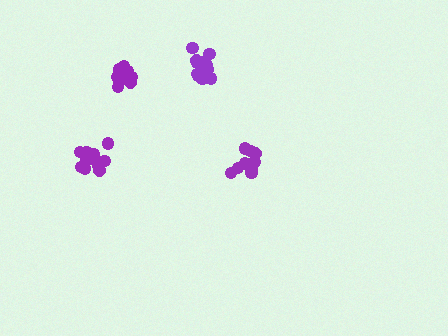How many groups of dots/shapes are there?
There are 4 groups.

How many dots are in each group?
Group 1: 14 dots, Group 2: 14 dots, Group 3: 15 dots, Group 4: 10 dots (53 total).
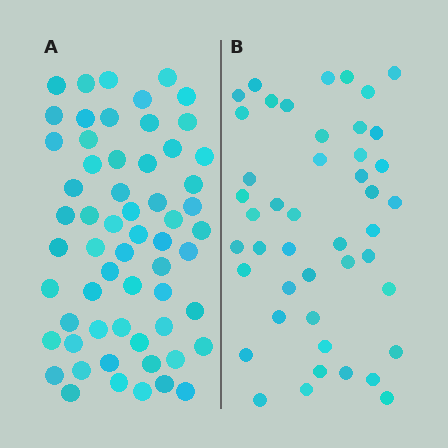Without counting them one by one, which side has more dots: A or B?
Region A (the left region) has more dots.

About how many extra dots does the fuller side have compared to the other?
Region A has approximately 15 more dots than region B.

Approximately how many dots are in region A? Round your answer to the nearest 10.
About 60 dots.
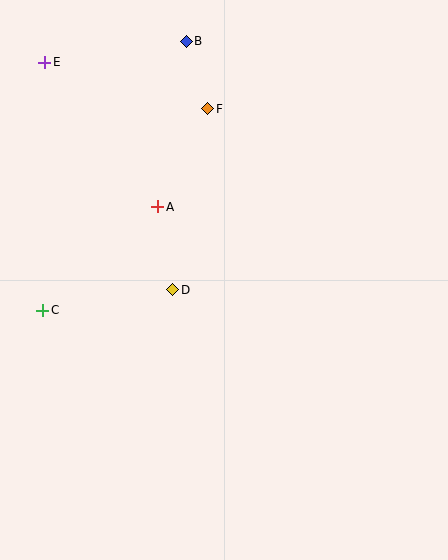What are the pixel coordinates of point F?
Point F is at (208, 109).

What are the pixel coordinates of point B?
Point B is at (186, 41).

···

#### Exercise:
Restate each entry word for word, leaving out any pictures.

#### Finished task:
How many groups of dots/shapes are there?
There are 4 groups.

How many dots are in each group?
Group 1: 14 dots, Group 2: 14 dots, Group 3: 15 dots, Group 4: 10 dots (53 total).
Without counting them one by one, which side has more dots: A or B?
Region A (the left region) has more dots.

About how many extra dots does the fuller side have compared to the other?
Region A has approximately 15 more dots than region B.

Approximately how many dots are in region A? Round your answer to the nearest 10.
About 60 dots.
What are the pixel coordinates of point F?
Point F is at (208, 109).

What are the pixel coordinates of point B?
Point B is at (186, 41).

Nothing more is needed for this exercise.